» Problem details
In your copy, leave out the pictures; write out all the data exactly.

★ ★ ★

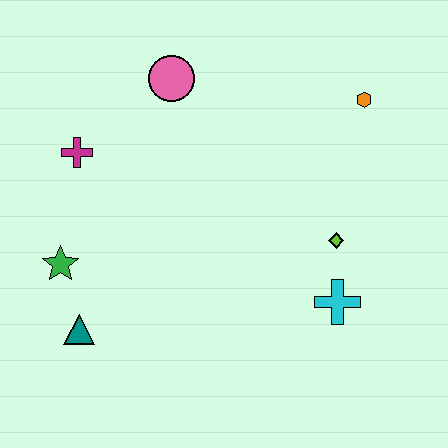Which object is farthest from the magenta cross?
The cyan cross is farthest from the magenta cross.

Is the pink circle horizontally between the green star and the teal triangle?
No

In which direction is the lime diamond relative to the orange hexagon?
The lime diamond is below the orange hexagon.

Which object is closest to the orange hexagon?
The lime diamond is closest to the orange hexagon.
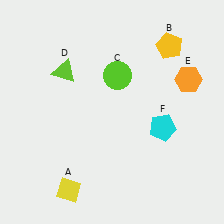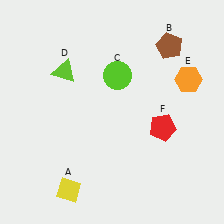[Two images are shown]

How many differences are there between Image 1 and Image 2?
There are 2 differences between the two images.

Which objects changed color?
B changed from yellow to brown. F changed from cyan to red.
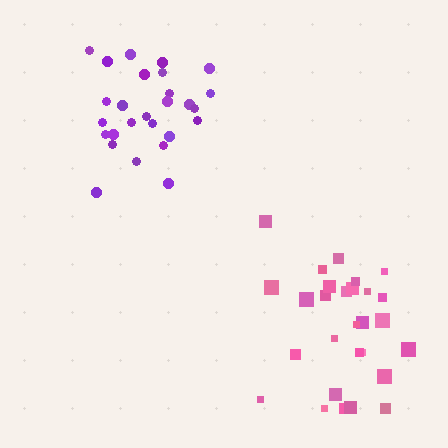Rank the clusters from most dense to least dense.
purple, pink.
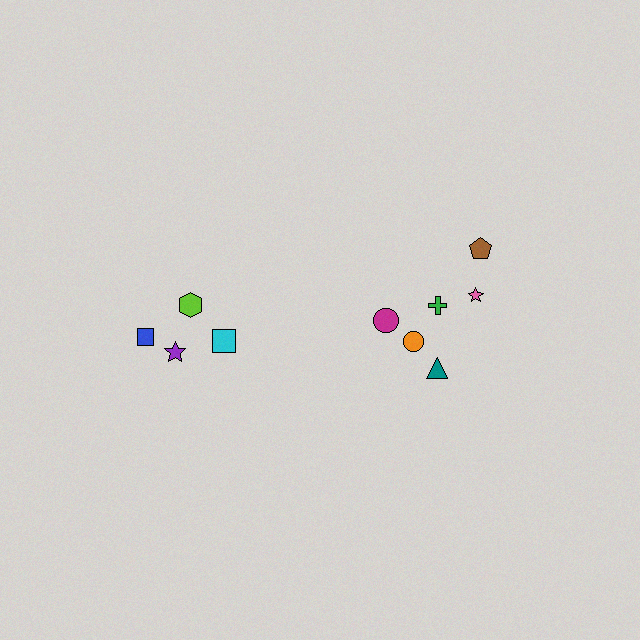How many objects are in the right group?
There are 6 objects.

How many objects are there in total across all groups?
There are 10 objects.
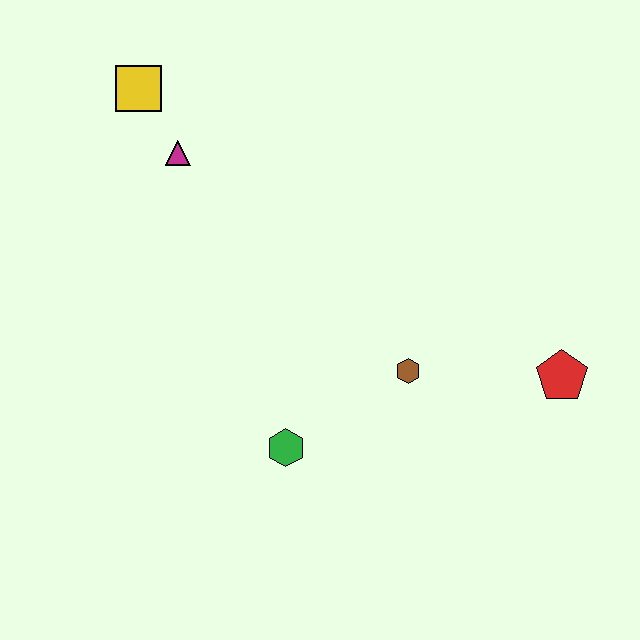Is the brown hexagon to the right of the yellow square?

★ ★ ★

» Exercise output
Which object is farthest from the magenta cross?
The cyan cross is farthest from the magenta cross.

Is the pink circle horizontally between the green star and the teal triangle?
No

In which direction is the lime diamond relative to the orange hexagon?
The lime diamond is below the orange hexagon.

Which object is closest to the orange hexagon?
The lime diamond is closest to the orange hexagon.
[Two images are shown]

How many differences are there between Image 1 and Image 2?
There are 2 differences between the two images.

Which objects changed color?
B changed from yellow to brown. F changed from cyan to red.
Rank the clusters from most dense to least dense.
purple, pink.
How many objects are in the right group?
There are 6 objects.

How many objects are there in total across all groups?
There are 10 objects.
Is the brown hexagon to the right of the yellow square?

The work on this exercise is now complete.